== DATA EXCERPTS ==
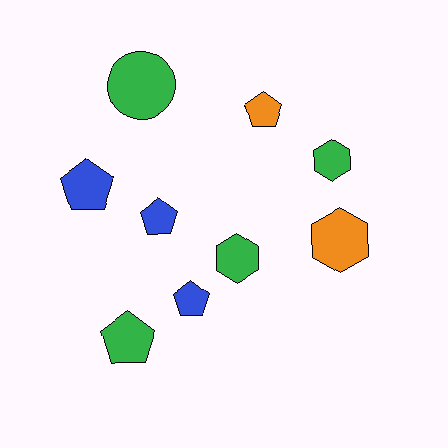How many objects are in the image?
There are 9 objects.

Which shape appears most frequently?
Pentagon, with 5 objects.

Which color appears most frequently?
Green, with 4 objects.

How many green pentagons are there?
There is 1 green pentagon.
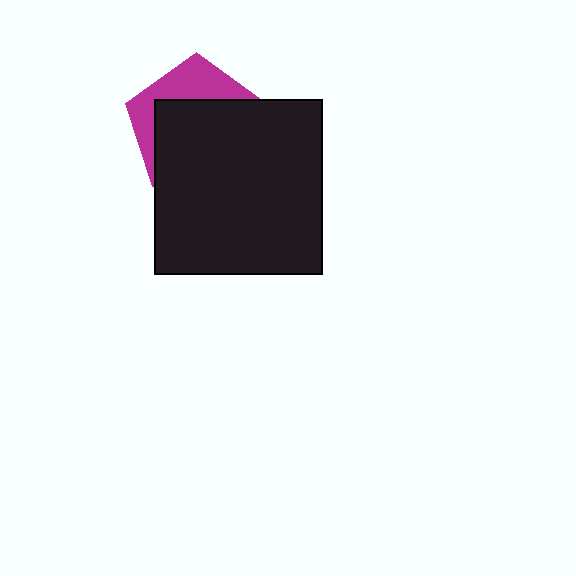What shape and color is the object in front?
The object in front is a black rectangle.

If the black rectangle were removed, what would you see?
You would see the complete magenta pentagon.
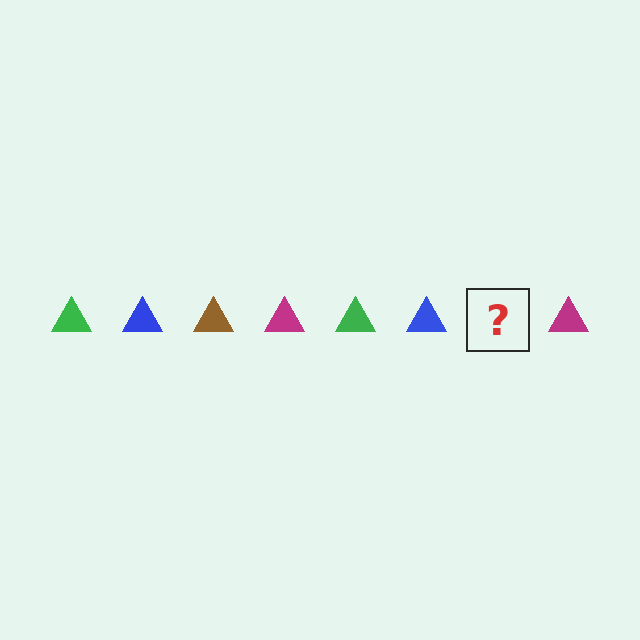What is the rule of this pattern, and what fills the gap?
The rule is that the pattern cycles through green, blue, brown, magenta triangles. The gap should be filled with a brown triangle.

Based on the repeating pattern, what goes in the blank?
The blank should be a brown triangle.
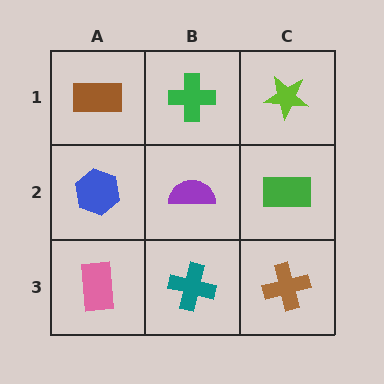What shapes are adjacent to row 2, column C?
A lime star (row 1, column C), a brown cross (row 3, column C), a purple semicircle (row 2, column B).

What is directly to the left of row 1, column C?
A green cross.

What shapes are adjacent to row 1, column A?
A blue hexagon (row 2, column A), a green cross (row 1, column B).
===
== DATA EXCERPTS ==
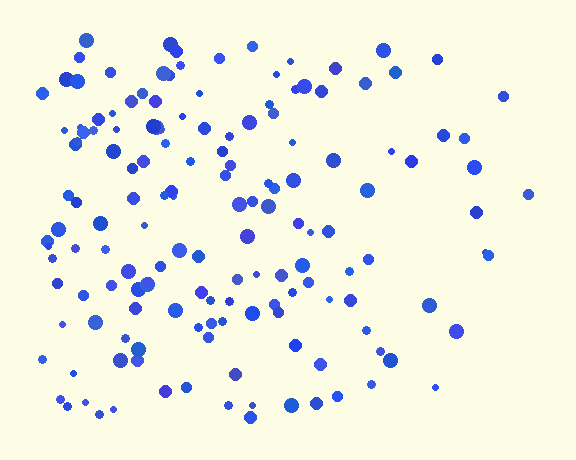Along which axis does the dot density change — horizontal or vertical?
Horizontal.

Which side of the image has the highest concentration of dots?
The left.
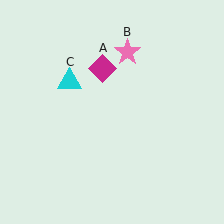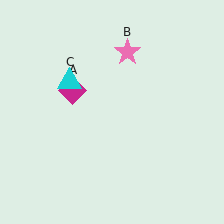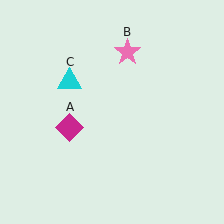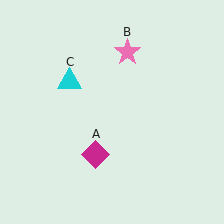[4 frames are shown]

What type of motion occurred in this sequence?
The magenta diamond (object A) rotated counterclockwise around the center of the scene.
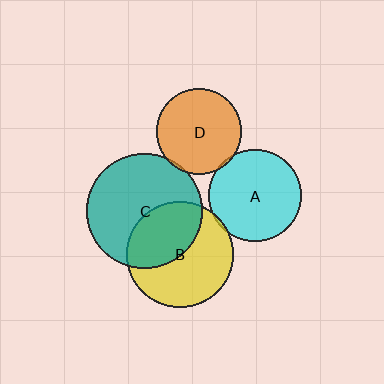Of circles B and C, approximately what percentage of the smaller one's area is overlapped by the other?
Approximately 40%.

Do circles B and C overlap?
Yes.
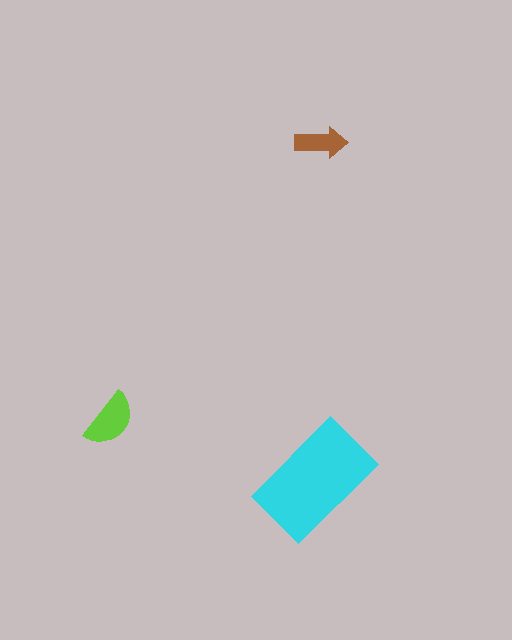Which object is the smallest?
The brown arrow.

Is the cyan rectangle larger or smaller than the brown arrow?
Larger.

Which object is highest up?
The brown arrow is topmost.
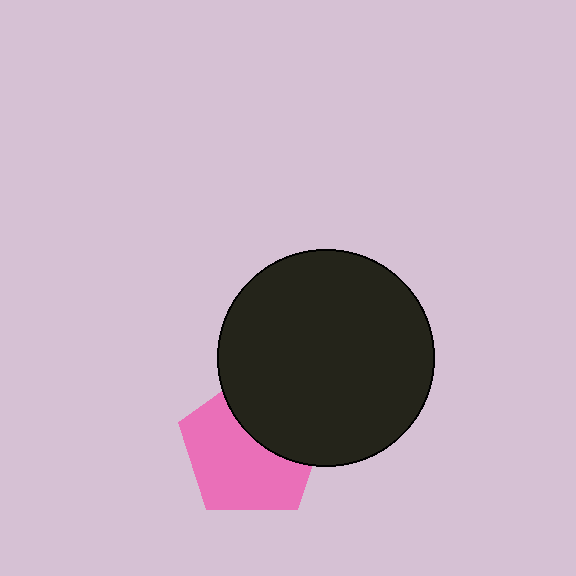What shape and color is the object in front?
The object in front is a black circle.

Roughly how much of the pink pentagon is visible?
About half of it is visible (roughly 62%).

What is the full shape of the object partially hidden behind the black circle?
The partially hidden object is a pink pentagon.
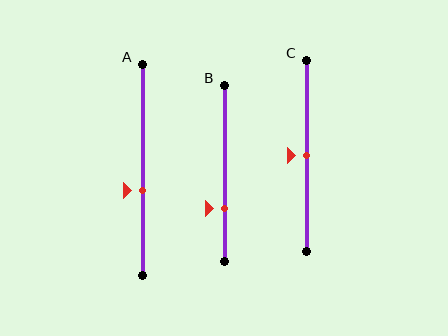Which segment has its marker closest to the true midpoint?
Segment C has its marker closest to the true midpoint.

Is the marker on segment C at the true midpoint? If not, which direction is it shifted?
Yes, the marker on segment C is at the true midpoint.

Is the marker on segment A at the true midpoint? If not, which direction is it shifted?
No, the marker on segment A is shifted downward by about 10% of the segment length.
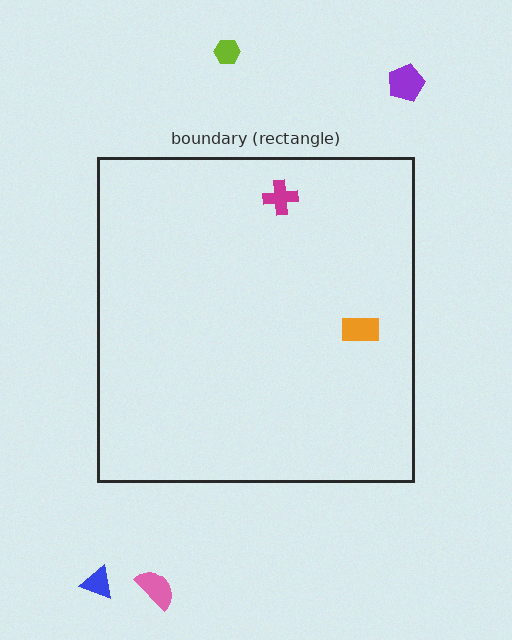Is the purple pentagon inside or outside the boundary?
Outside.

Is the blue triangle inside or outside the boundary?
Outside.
===
**REQUIREMENTS**: Repeat the lines between those holding "Along which axis" and "[4 frames are shown]", inclusive. Pictures stay out.

**RESULT FOR THIS EXERCISE**:
Along which axis does the dot density change — horizontal or vertical?
Horizontal.

Which side of the image has the highest concentration of dots?
The left.
[4 frames are shown]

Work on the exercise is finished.